— Problem to solve —
Please reproduce the records below word for word, keeping every line unchanged.

Excerpts of labeled region data:
◇ ◇ ◇ ◇

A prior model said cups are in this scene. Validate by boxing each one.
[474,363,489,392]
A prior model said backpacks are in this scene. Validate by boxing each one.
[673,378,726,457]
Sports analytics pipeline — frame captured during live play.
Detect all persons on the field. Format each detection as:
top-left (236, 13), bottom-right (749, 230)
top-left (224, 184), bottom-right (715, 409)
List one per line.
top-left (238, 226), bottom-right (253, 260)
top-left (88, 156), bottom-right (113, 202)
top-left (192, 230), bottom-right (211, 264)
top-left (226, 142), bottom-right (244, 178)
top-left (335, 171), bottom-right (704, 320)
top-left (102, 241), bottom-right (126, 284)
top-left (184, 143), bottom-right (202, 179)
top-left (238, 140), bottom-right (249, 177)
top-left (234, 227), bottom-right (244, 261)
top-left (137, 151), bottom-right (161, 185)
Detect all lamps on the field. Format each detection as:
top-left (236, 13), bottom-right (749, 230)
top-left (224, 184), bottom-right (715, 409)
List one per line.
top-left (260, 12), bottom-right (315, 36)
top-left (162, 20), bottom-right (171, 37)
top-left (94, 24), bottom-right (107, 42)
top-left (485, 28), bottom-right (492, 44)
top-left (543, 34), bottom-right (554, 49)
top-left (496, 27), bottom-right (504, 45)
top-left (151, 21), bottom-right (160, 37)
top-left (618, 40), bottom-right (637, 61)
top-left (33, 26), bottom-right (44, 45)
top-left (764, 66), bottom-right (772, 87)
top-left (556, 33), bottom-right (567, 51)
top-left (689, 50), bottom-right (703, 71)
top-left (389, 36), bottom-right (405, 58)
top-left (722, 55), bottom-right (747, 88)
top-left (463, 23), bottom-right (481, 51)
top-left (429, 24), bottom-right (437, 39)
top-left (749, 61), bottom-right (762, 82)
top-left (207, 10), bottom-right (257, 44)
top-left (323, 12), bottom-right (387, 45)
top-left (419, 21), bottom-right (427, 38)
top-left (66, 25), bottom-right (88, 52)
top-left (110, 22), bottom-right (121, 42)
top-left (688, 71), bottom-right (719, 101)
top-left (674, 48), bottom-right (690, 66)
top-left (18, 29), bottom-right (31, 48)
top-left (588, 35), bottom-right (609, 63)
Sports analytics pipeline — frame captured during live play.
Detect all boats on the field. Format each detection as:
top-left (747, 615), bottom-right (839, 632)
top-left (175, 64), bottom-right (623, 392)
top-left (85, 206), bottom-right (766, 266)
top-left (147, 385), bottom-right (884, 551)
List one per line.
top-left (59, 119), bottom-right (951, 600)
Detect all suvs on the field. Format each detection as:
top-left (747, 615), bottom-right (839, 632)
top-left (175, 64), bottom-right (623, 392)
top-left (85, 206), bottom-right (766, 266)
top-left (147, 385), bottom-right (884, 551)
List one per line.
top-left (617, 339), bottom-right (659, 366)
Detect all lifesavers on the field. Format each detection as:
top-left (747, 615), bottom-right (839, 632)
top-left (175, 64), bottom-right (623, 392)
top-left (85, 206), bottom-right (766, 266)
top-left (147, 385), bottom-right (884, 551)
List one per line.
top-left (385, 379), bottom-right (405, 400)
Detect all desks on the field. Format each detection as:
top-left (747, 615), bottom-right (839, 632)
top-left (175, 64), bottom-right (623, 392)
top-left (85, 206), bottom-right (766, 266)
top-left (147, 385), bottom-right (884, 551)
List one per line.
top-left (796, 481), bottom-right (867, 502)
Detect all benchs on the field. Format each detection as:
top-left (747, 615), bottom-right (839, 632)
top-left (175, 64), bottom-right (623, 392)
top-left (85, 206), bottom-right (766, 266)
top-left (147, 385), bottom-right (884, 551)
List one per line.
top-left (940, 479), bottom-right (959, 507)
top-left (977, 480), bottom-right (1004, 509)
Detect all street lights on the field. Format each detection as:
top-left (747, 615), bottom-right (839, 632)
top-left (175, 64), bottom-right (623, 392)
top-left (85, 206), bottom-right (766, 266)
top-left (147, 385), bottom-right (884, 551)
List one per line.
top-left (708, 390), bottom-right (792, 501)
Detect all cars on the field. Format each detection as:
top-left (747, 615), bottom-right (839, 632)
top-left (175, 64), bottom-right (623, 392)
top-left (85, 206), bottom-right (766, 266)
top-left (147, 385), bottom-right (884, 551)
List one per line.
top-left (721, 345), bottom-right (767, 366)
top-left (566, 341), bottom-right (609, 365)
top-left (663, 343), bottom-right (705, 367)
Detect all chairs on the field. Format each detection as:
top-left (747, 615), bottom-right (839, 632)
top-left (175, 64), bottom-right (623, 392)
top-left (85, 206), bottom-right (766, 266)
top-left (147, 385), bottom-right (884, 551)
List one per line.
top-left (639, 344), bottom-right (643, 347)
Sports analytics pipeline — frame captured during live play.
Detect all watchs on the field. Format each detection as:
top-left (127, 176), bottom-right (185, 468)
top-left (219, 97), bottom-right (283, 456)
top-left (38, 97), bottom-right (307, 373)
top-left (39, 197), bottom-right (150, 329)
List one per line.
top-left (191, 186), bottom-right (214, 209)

◇ ◇ ◇ ◇

— Full output —
A prior model said cups are in this scene. Validate by boxing each one.
[474,363,489,392]
A prior model said backpacks are in this scene. Validate by boxing each one.
[673,378,726,457]
Sports analytics pipeline — frame captured during live play.
Detect all persons on the field. Format each detection as:
top-left (236, 13), bottom-right (749, 230)
top-left (224, 184), bottom-right (715, 409)
List one per line.
top-left (238, 226), bottom-right (253, 260)
top-left (88, 156), bottom-right (113, 202)
top-left (192, 230), bottom-right (211, 264)
top-left (226, 142), bottom-right (244, 178)
top-left (335, 171), bottom-right (704, 320)
top-left (102, 241), bottom-right (126, 284)
top-left (184, 143), bottom-right (202, 179)
top-left (238, 140), bottom-right (249, 177)
top-left (234, 227), bottom-right (244, 261)
top-left (137, 151), bottom-right (161, 185)
Detect all lamps on the field. Format each detection as:
top-left (236, 13), bottom-right (749, 230)
top-left (224, 184), bottom-right (715, 409)
List one per line.
top-left (260, 12), bottom-right (315, 36)
top-left (162, 20), bottom-right (171, 37)
top-left (94, 24), bottom-right (107, 42)
top-left (485, 28), bottom-right (492, 44)
top-left (543, 34), bottom-right (554, 49)
top-left (496, 27), bottom-right (504, 45)
top-left (151, 21), bottom-right (160, 37)
top-left (618, 40), bottom-right (637, 61)
top-left (33, 26), bottom-right (44, 45)
top-left (764, 66), bottom-right (772, 87)
top-left (556, 33), bottom-right (567, 51)
top-left (689, 50), bottom-right (703, 71)
top-left (389, 36), bottom-right (405, 58)
top-left (722, 55), bottom-right (747, 88)
top-left (463, 23), bottom-right (481, 51)
top-left (429, 24), bottom-right (437, 39)
top-left (749, 61), bottom-right (762, 82)
top-left (207, 10), bottom-right (257, 44)
top-left (323, 12), bottom-right (387, 45)
top-left (419, 21), bottom-right (427, 38)
top-left (66, 25), bottom-right (88, 52)
top-left (110, 22), bottom-right (121, 42)
top-left (688, 71), bottom-right (719, 101)
top-left (674, 48), bottom-right (690, 66)
top-left (18, 29), bottom-right (31, 48)
top-left (588, 35), bottom-right (609, 63)
Sports analytics pipeline — frame captured during live play.
Detect all boats on the field. Format each detection as:
top-left (747, 615), bottom-right (839, 632)
top-left (175, 64), bottom-right (623, 392)
top-left (85, 206), bottom-right (766, 266)
top-left (147, 385), bottom-right (884, 551)
List one per line.
top-left (59, 119), bottom-right (951, 600)
Detect all suvs on the field. Format each detection as:
top-left (747, 615), bottom-right (839, 632)
top-left (175, 64), bottom-right (623, 392)
top-left (85, 206), bottom-right (766, 266)
top-left (147, 385), bottom-right (884, 551)
List one per line.
top-left (617, 339), bottom-right (659, 366)
Detect all lifesavers on the field. Format each detection as:
top-left (747, 615), bottom-right (839, 632)
top-left (175, 64), bottom-right (623, 392)
top-left (85, 206), bottom-right (766, 266)
top-left (147, 385), bottom-right (884, 551)
List one per line.
top-left (385, 379), bottom-right (405, 400)
Detect all desks on the field. Format each detection as:
top-left (747, 615), bottom-right (839, 632)
top-left (175, 64), bottom-right (623, 392)
top-left (85, 206), bottom-right (766, 266)
top-left (147, 385), bottom-right (884, 551)
List one per line.
top-left (796, 481), bottom-right (867, 502)
Detect all benchs on the field. Format each detection as:
top-left (747, 615), bottom-right (839, 632)
top-left (175, 64), bottom-right (623, 392)
top-left (85, 206), bottom-right (766, 266)
top-left (147, 385), bottom-right (884, 551)
List one per line.
top-left (940, 479), bottom-right (959, 507)
top-left (977, 480), bottom-right (1004, 509)
Detect all street lights on the field. Format each detection as:
top-left (747, 615), bottom-right (839, 632)
top-left (175, 64), bottom-right (623, 392)
top-left (85, 206), bottom-right (766, 266)
top-left (147, 385), bottom-right (884, 551)
List one per line.
top-left (708, 390), bottom-right (792, 501)
Detect all cars on the field. Format each detection as:
top-left (747, 615), bottom-right (839, 632)
top-left (175, 64), bottom-right (623, 392)
top-left (85, 206), bottom-right (766, 266)
top-left (147, 385), bottom-right (884, 551)
List one per line.
top-left (721, 345), bottom-right (767, 366)
top-left (566, 341), bottom-right (609, 365)
top-left (663, 343), bottom-right (705, 367)
Detect all chairs on the field. Format each detection as:
top-left (747, 615), bottom-right (839, 632)
top-left (175, 64), bottom-right (623, 392)
top-left (85, 206), bottom-right (766, 266)
top-left (147, 385), bottom-right (884, 551)
List one per line.
top-left (639, 344), bottom-right (643, 347)
Sports analytics pipeline — frame captured during live play.
Detect all watchs on the field. Format each detection as:
top-left (127, 176), bottom-right (185, 468)
top-left (219, 97), bottom-right (283, 456)
top-left (38, 97), bottom-right (307, 373)
top-left (39, 197), bottom-right (150, 329)
List one per line.
top-left (191, 186), bottom-right (214, 209)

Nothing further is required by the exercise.